■ WRITTEN REQUEST ■
Copy the records below exactly, leaving out any pictures.

*** DATASET EXCERPTS ***

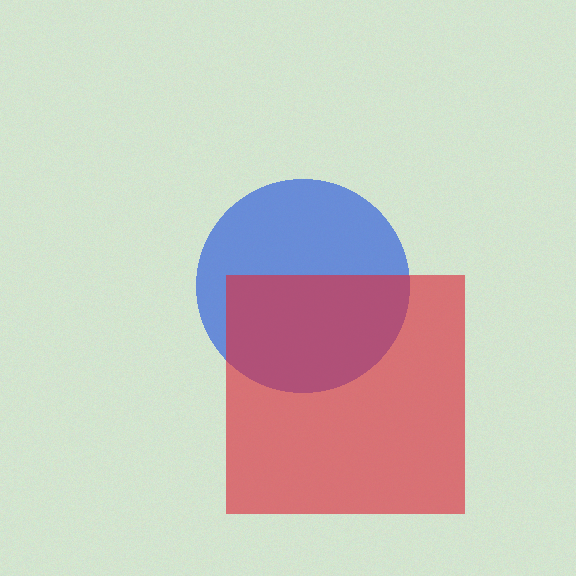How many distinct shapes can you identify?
There are 2 distinct shapes: a blue circle, a red square.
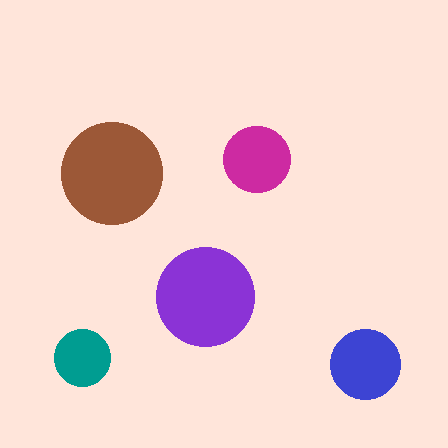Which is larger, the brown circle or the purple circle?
The brown one.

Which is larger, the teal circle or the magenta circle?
The magenta one.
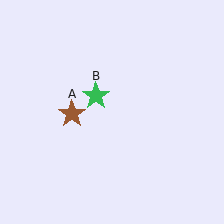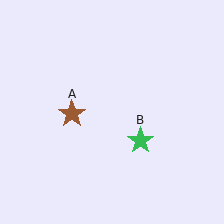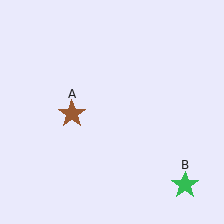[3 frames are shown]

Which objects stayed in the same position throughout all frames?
Brown star (object A) remained stationary.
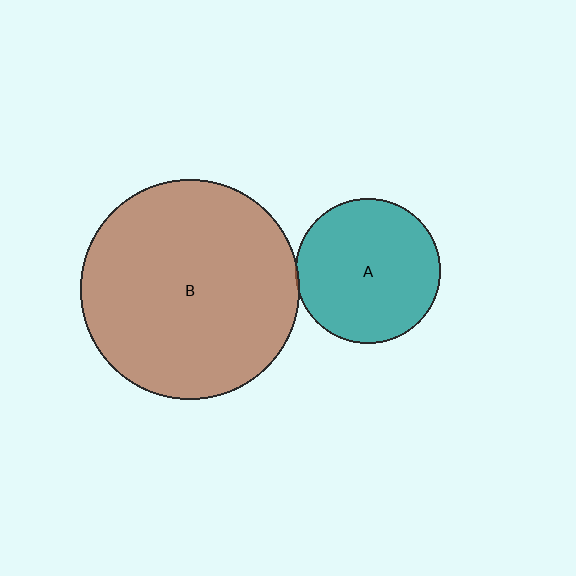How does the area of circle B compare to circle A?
Approximately 2.3 times.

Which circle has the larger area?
Circle B (brown).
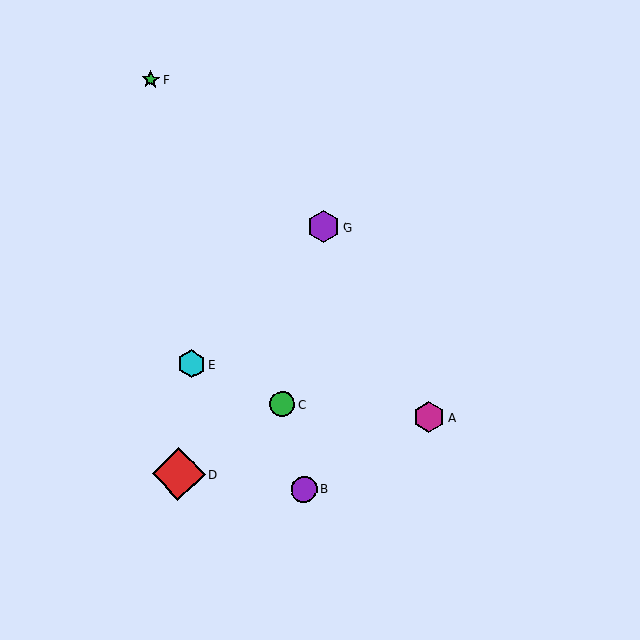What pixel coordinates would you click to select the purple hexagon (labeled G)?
Click at (323, 227) to select the purple hexagon G.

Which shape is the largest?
The red diamond (labeled D) is the largest.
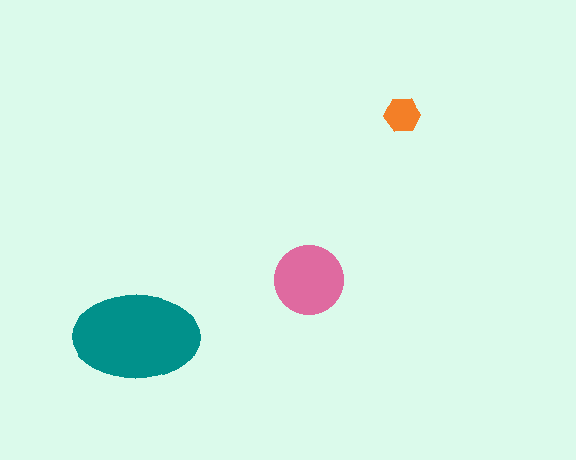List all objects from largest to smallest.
The teal ellipse, the pink circle, the orange hexagon.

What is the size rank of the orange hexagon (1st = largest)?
3rd.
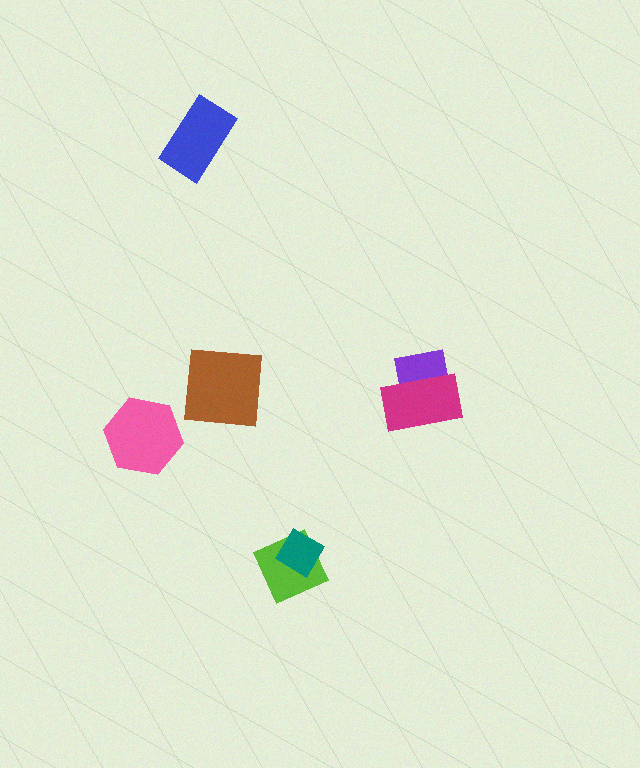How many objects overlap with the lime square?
1 object overlaps with the lime square.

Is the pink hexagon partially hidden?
No, no other shape covers it.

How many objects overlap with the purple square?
1 object overlaps with the purple square.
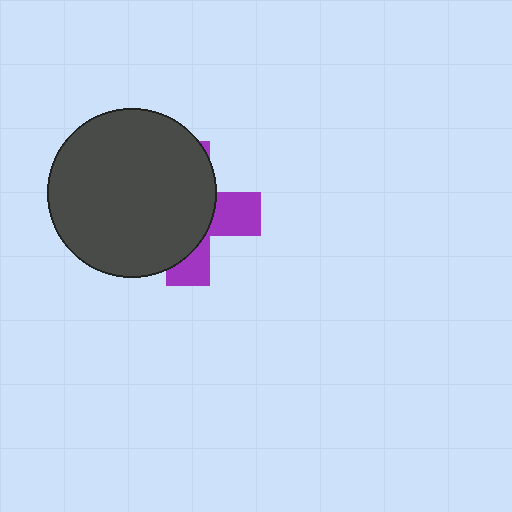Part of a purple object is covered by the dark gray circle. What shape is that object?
It is a cross.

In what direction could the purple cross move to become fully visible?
The purple cross could move right. That would shift it out from behind the dark gray circle entirely.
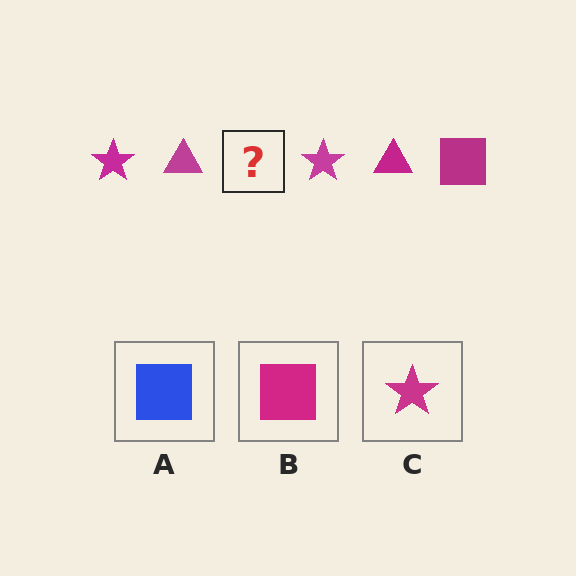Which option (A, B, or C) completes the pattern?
B.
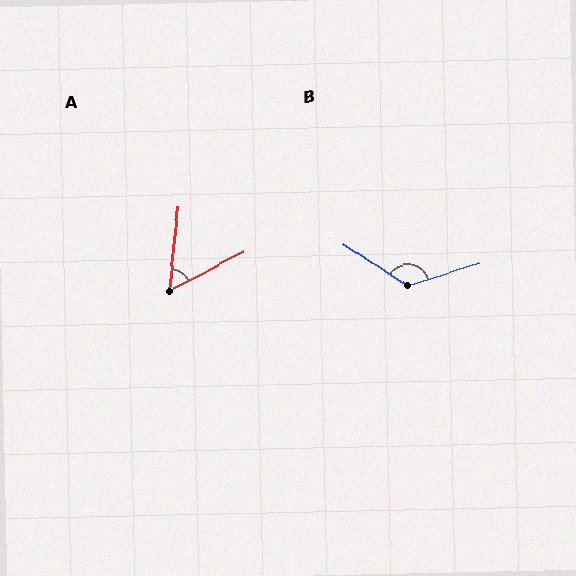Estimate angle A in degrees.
Approximately 56 degrees.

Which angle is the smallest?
A, at approximately 56 degrees.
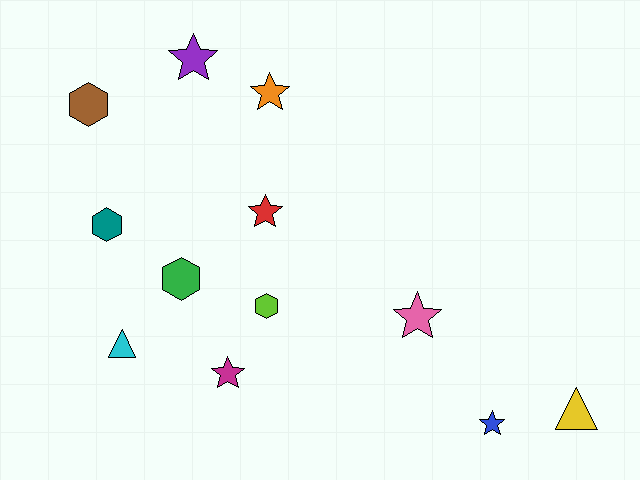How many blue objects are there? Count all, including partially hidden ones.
There is 1 blue object.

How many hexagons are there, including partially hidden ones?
There are 4 hexagons.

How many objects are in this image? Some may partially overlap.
There are 12 objects.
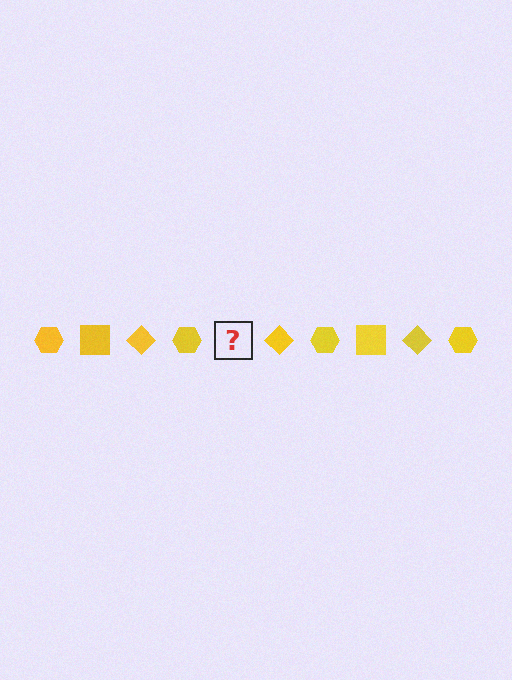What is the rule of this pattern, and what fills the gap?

***

■ EXERCISE OUTPUT ■
How many distinct shapes can you identify?
There are 2 distinct shapes: a blue circle, a red square.
Which is larger, the brown circle or the purple circle?
The brown one.

Which is larger, the teal circle or the magenta circle?
The magenta one.
[3 frames are shown]

Which objects stayed in the same position throughout all frames?
Brown star (object A) remained stationary.
How does the area of circle B compare to circle A?
Approximately 2.3 times.

Which circle has the larger area?
Circle B (brown).
What pixel coordinates would you click to select the purple hexagon (labeled G)?
Click at (323, 227) to select the purple hexagon G.

Which shape is the largest?
The red diamond (labeled D) is the largest.
List all objects from largest to smallest.
The teal ellipse, the pink circle, the orange hexagon.

What is the size rank of the orange hexagon (1st = largest)?
3rd.
How many objects overlap with the lime square?
1 object overlaps with the lime square.

Is the pink hexagon partially hidden?
No, no other shape covers it.

How many objects overlap with the purple square?
1 object overlaps with the purple square.
Part of a purple object is covered by the dark gray circle. What shape is that object?
It is a cross.

In what direction could the purple cross move to become fully visible?
The purple cross could move right. That would shift it out from behind the dark gray circle entirely.
Which option (A, B, or C) completes the pattern?
B.
Estimate angle A in degrees.
Approximately 56 degrees.

Which angle is the smallest?
A, at approximately 56 degrees.
How many blue objects are there? Count all, including partially hidden ones.
There is 1 blue object.

How many hexagons are there, including partially hidden ones?
There are 4 hexagons.

How many objects are in this image? Some may partially overlap.
There are 12 objects.
What is the rule of this pattern, and what fills the gap?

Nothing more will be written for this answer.